• [WORK REQUIRED]: Without the pictures, return all of the material exactly as written.

Data entries about shape features
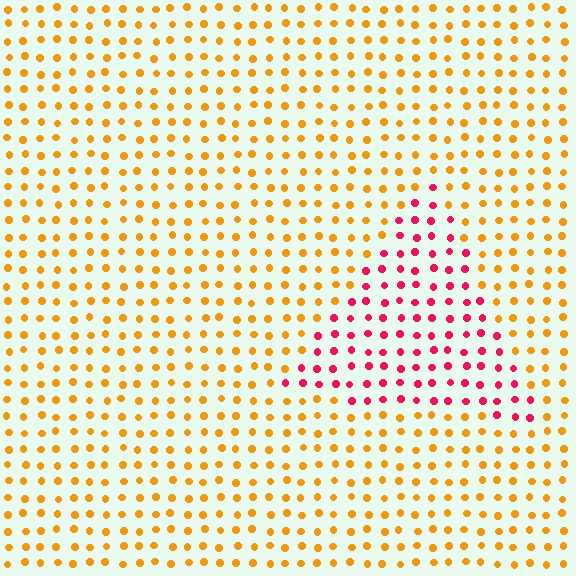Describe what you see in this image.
The image is filled with small orange elements in a uniform arrangement. A triangle-shaped region is visible where the elements are tinted to a slightly different hue, forming a subtle color boundary.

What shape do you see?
I see a triangle.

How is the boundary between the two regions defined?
The boundary is defined purely by a slight shift in hue (about 57 degrees). Spacing, size, and orientation are identical on both sides.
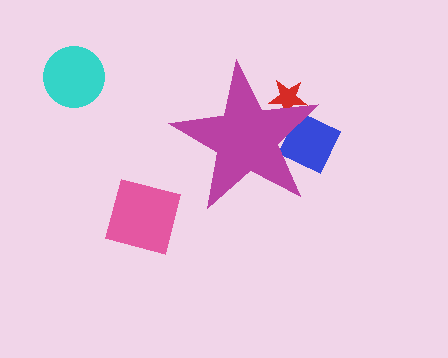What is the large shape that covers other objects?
A magenta star.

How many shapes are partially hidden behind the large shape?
2 shapes are partially hidden.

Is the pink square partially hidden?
No, the pink square is fully visible.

• [TASK RESULT]:
Describe what you see in this image.
The image is filled with small orange elements in a uniform arrangement. A triangle-shaped region is visible where the elements are tinted to a slightly different hue, forming a subtle color boundary.

What shape do you see?
I see a triangle.

How is the boundary between the two regions defined?
The boundary is defined purely by a slight shift in hue (about 57 degrees). Spacing, size, and orientation are identical on both sides.
What is the large shape that covers other objects?
A magenta star.

How many shapes are partially hidden behind the large shape?
2 shapes are partially hidden.

Is the pink square partially hidden?
No, the pink square is fully visible.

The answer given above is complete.